-- Start of EXERCISE INPUTS --
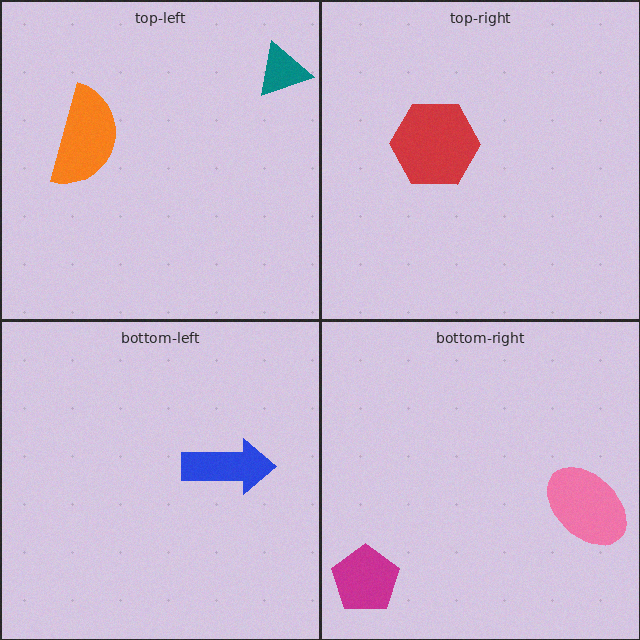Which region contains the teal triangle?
The top-left region.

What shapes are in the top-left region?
The orange semicircle, the teal triangle.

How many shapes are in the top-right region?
1.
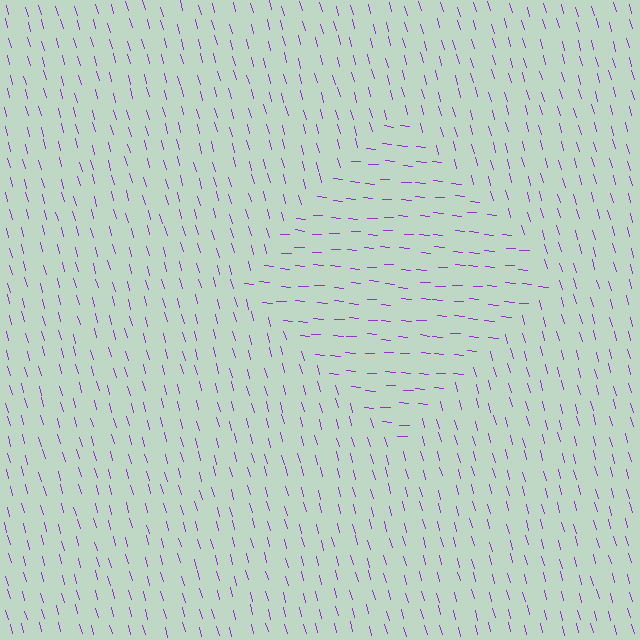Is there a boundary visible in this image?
Yes, there is a texture boundary formed by a change in line orientation.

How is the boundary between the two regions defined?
The boundary is defined purely by a change in line orientation (approximately 70 degrees difference). All lines are the same color and thickness.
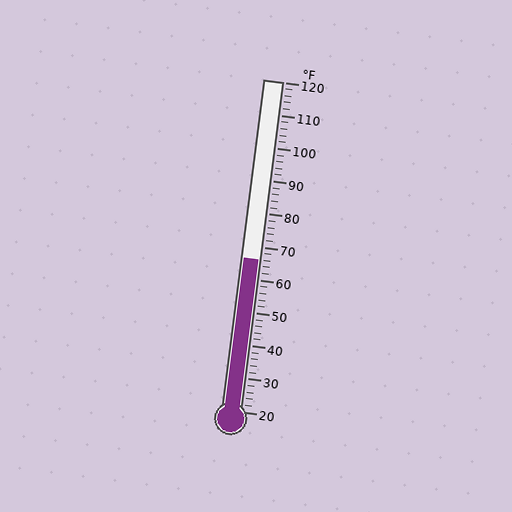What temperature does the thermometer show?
The thermometer shows approximately 66°F.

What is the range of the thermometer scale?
The thermometer scale ranges from 20°F to 120°F.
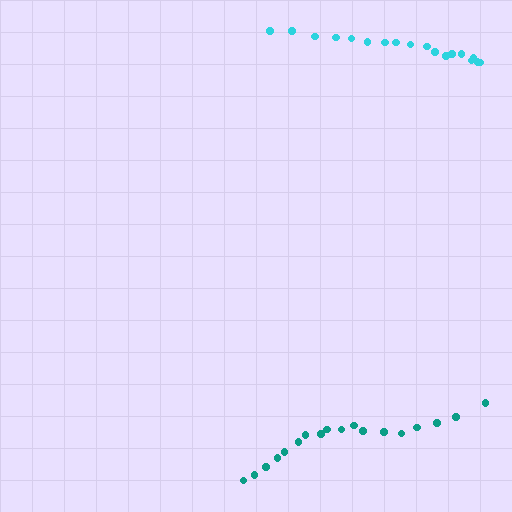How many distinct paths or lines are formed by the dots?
There are 2 distinct paths.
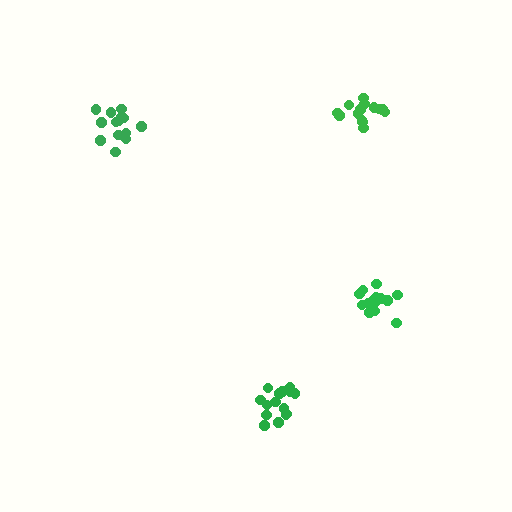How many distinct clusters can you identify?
There are 4 distinct clusters.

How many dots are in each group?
Group 1: 14 dots, Group 2: 14 dots, Group 3: 15 dots, Group 4: 14 dots (57 total).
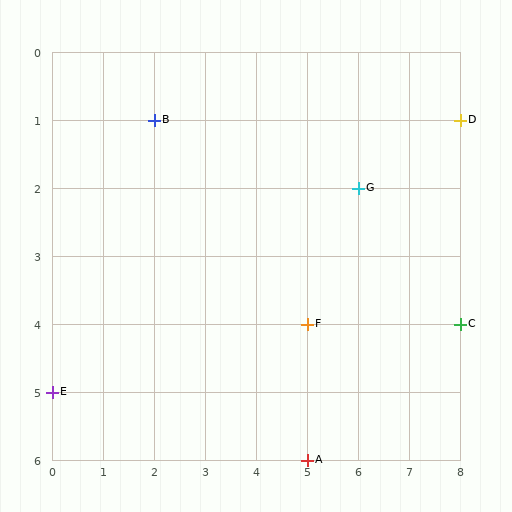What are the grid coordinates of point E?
Point E is at grid coordinates (0, 5).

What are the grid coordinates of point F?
Point F is at grid coordinates (5, 4).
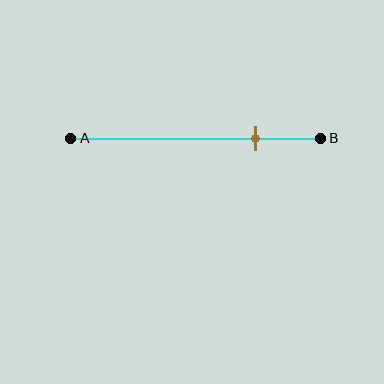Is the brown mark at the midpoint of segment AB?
No, the mark is at about 75% from A, not at the 50% midpoint.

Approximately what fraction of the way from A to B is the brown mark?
The brown mark is approximately 75% of the way from A to B.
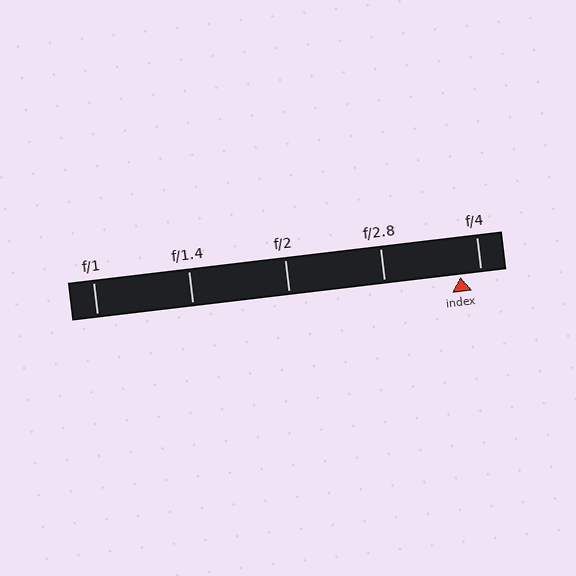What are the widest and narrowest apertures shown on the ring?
The widest aperture shown is f/1 and the narrowest is f/4.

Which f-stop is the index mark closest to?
The index mark is closest to f/4.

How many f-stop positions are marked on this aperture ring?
There are 5 f-stop positions marked.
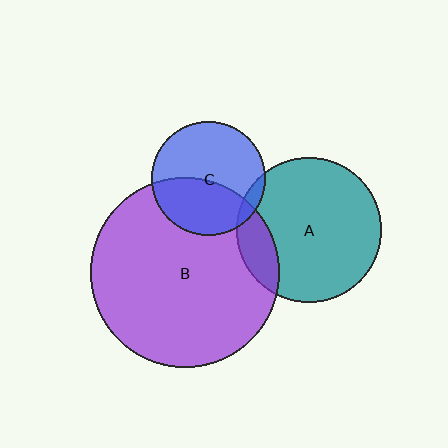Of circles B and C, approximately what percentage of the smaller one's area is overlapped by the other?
Approximately 40%.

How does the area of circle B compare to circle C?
Approximately 2.8 times.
-- End of EXERCISE INPUTS --
▶ [WHAT TO WORK ON]
Quote the records in full and exactly; skip any image.

▶ [OUTPUT BELOW]
Which region contains the teal triangle?
The top-left region.

What shapes are in the top-left region?
The orange semicircle, the teal triangle.

How many shapes are in the top-right region?
1.
Is there a boundary visible in this image?
Yes, there is a texture boundary formed by a change in line orientation.

How is the boundary between the two regions defined?
The boundary is defined purely by a change in line orientation (approximately 70 degrees difference). All lines are the same color and thickness.
What temperature does the thermometer show?
The thermometer shows approximately 66°F.

What is the range of the thermometer scale?
The thermometer scale ranges from 20°F to 120°F.
How many distinct paths or lines are formed by the dots?
There are 2 distinct paths.
How many distinct clusters can you identify?
There are 4 distinct clusters.

How many dots are in each group?
Group 1: 14 dots, Group 2: 14 dots, Group 3: 15 dots, Group 4: 14 dots (57 total).
What are the grid coordinates of point E?
Point E is at grid coordinates (0, 5).

What are the grid coordinates of point F?
Point F is at grid coordinates (5, 4).
Is the brown mark at the midpoint of segment AB?
No, the mark is at about 75% from A, not at the 50% midpoint.

Approximately what fraction of the way from A to B is the brown mark?
The brown mark is approximately 75% of the way from A to B.
What are the widest and narrowest apertures shown on the ring?
The widest aperture shown is f/1 and the narrowest is f/4.

Which f-stop is the index mark closest to?
The index mark is closest to f/4.

How many f-stop positions are marked on this aperture ring?
There are 5 f-stop positions marked.
Of circles B and C, approximately what percentage of the smaller one's area is overlapped by the other?
Approximately 40%.

How does the area of circle B compare to circle C?
Approximately 2.8 times.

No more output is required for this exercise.